PROBLEM TO WORK ON:
Write out the material again word for word, dropping any images it holds.

-- Begin MATERIAL FOR THE TASK --

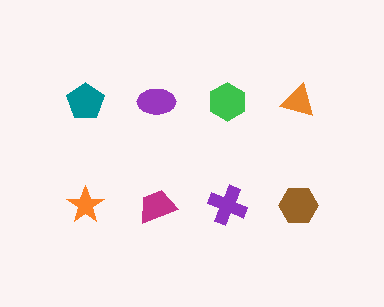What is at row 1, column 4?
An orange triangle.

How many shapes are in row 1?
4 shapes.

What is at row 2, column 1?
An orange star.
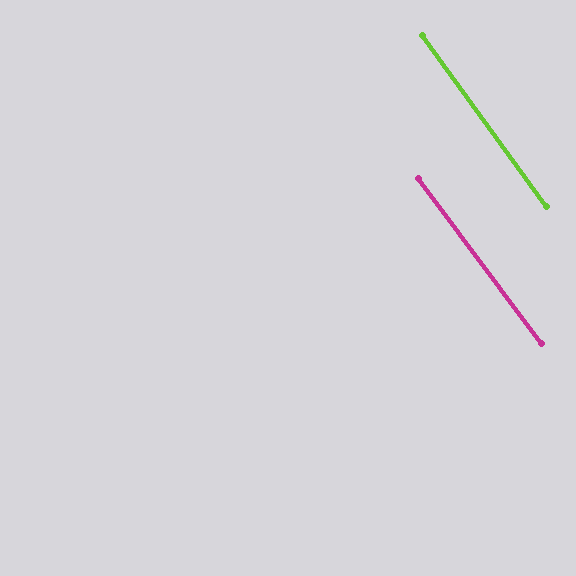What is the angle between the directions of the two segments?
Approximately 1 degree.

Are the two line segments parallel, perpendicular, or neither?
Parallel — their directions differ by only 0.9°.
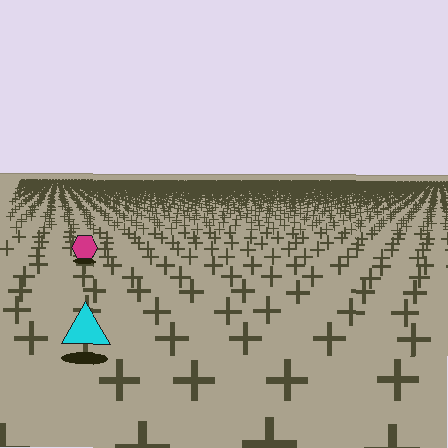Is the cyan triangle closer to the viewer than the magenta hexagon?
Yes. The cyan triangle is closer — you can tell from the texture gradient: the ground texture is coarser near it.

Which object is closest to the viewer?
The cyan triangle is closest. The texture marks near it are larger and more spread out.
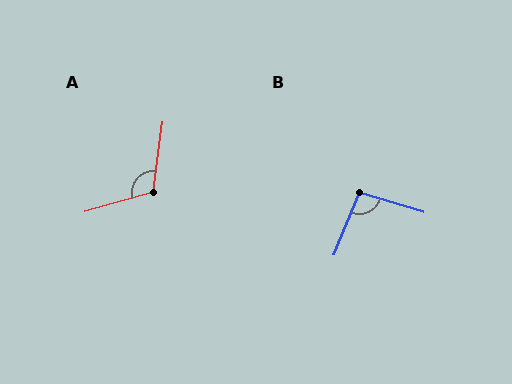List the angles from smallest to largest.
B (96°), A (114°).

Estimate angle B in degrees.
Approximately 96 degrees.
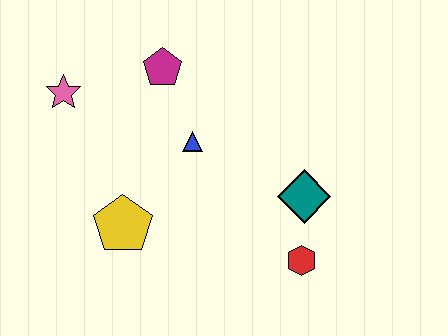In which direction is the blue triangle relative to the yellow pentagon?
The blue triangle is above the yellow pentagon.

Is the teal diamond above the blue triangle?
No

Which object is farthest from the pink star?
The red hexagon is farthest from the pink star.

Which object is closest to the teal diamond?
The red hexagon is closest to the teal diamond.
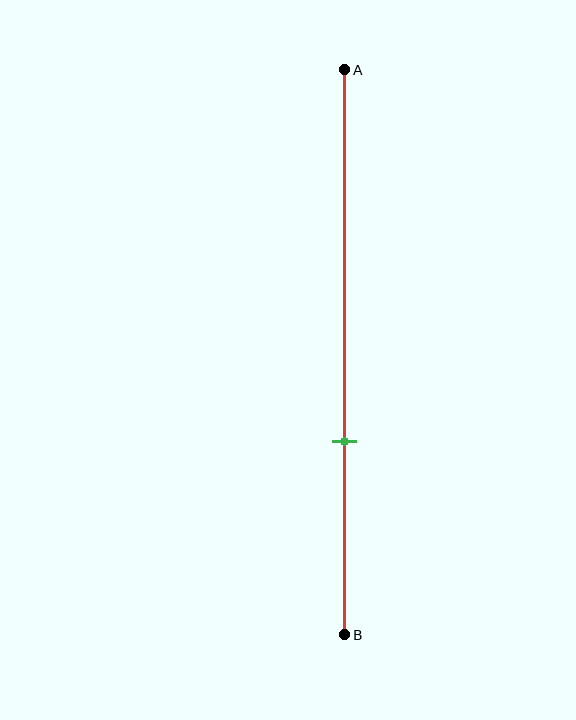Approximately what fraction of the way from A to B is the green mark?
The green mark is approximately 65% of the way from A to B.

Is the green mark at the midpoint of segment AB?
No, the mark is at about 65% from A, not at the 50% midpoint.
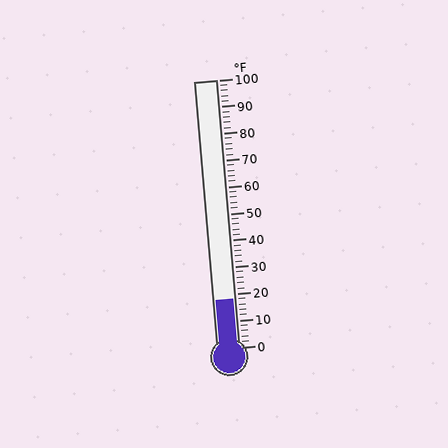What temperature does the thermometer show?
The thermometer shows approximately 18°F.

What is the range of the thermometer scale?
The thermometer scale ranges from 0°F to 100°F.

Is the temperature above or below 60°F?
The temperature is below 60°F.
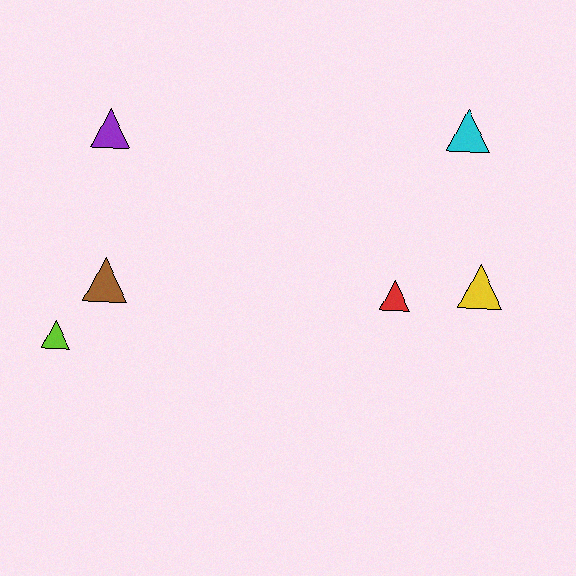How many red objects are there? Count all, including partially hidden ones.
There is 1 red object.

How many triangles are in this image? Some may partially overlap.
There are 6 triangles.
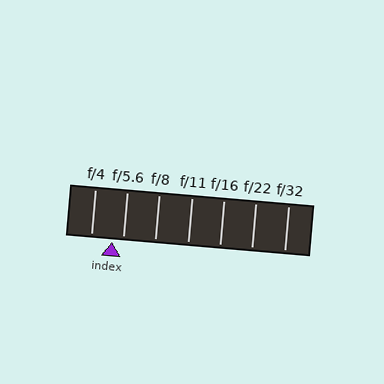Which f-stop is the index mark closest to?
The index mark is closest to f/5.6.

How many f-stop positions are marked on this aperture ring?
There are 7 f-stop positions marked.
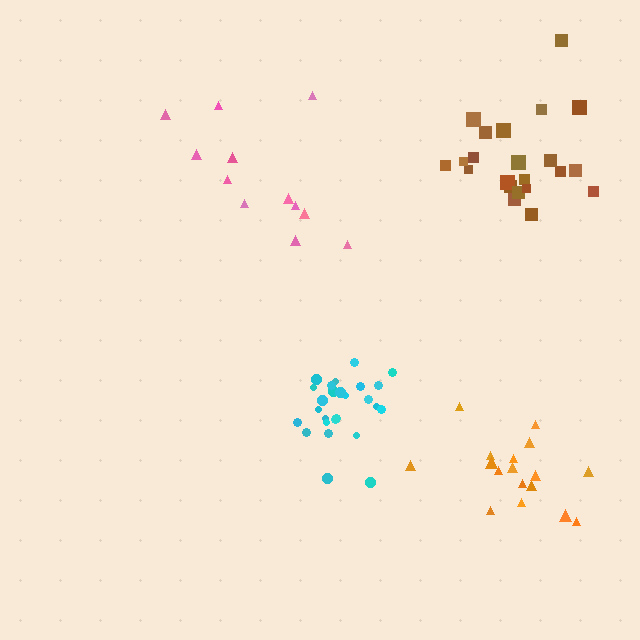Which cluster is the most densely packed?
Cyan.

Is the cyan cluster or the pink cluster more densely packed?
Cyan.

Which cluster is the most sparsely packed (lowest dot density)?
Pink.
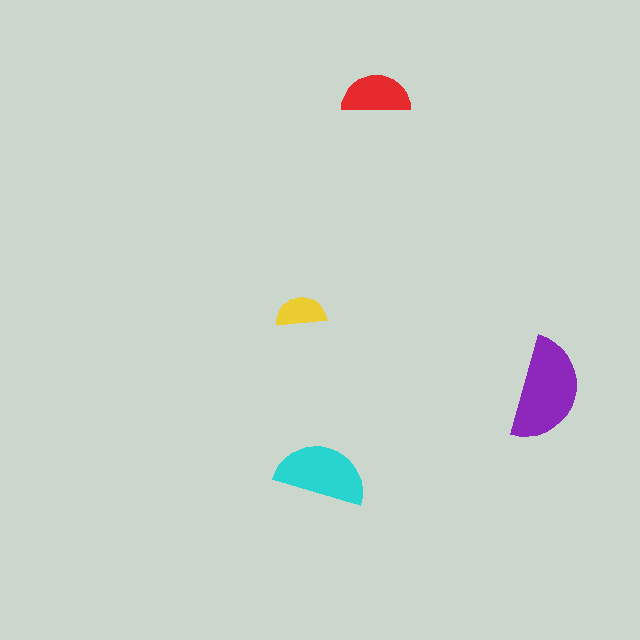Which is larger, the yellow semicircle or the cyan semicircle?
The cyan one.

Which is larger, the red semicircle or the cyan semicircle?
The cyan one.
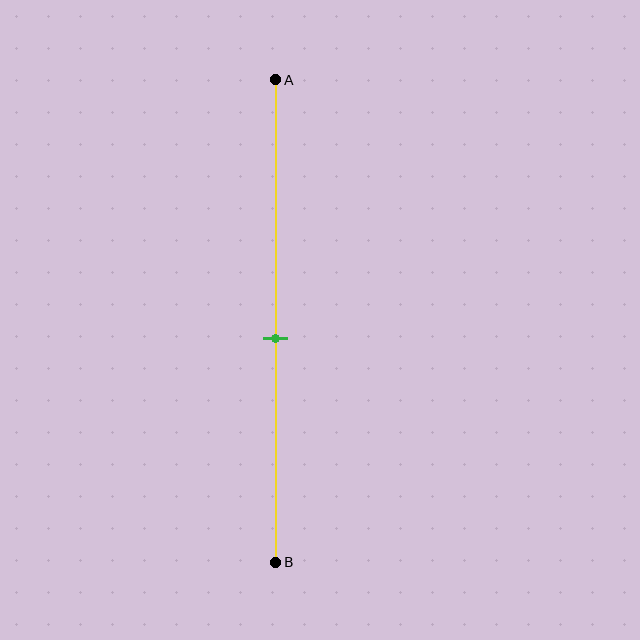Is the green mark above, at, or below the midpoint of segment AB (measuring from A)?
The green mark is below the midpoint of segment AB.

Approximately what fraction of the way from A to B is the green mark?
The green mark is approximately 55% of the way from A to B.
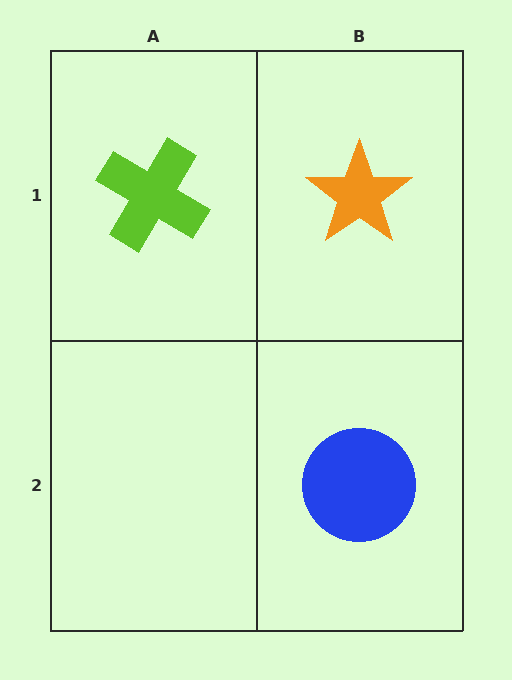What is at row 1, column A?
A lime cross.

-- End MATERIAL FOR THE TASK --

FINISHED TASK:
What is at row 1, column 4?
An orange triangle.

How many shapes are in row 1?
4 shapes.

What is at row 2, column 1?
An orange star.
What is the angle between the directions of the two segments?
Approximately 1 degree.

Are the two line segments parallel, perpendicular, or neither?
Parallel — their directions differ by only 0.9°.
Is the cyan triangle closer to the viewer than the magenta hexagon?
Yes. The cyan triangle is closer — you can tell from the texture gradient: the ground texture is coarser near it.

Which object is closest to the viewer?
The cyan triangle is closest. The texture marks near it are larger and more spread out.
List the angles from smallest to largest.
B (96°), A (114°).

Estimate angle B in degrees.
Approximately 96 degrees.
In which direction is the blue triangle relative to the yellow pentagon?
The blue triangle is above the yellow pentagon.

Is the teal diamond above the blue triangle?
No

Which object is farthest from the pink star?
The red hexagon is farthest from the pink star.

Which object is closest to the teal diamond?
The red hexagon is closest to the teal diamond.
Approximately what fraction of the way from A to B is the green mark?
The green mark is approximately 65% of the way from A to B.

Is the green mark at the midpoint of segment AB?
No, the mark is at about 65% from A, not at the 50% midpoint.
What temperature does the thermometer show?
The thermometer shows approximately 18°F.

What is the range of the thermometer scale?
The thermometer scale ranges from 0°F to 100°F.

Is the temperature above or below 60°F?
The temperature is below 60°F.
How many red objects are there? Count all, including partially hidden ones.
There is 1 red object.

How many triangles are in this image? Some may partially overlap.
There are 6 triangles.
Which f-stop is the index mark closest to?
The index mark is closest to f/5.6.

How many f-stop positions are marked on this aperture ring?
There are 7 f-stop positions marked.
Which cluster is the most densely packed?
Cyan.

Is the cyan cluster or the pink cluster more densely packed?
Cyan.

Which cluster is the most sparsely packed (lowest dot density)?
Pink.
Which is larger, the yellow semicircle or the cyan semicircle?
The cyan one.

Which is larger, the red semicircle or the cyan semicircle?
The cyan one.
Is the green mark above, at, or below the midpoint of segment AB (measuring from A)?
The green mark is below the midpoint of segment AB.

Approximately what fraction of the way from A to B is the green mark?
The green mark is approximately 55% of the way from A to B.
What is at row 1, column A?
A lime cross.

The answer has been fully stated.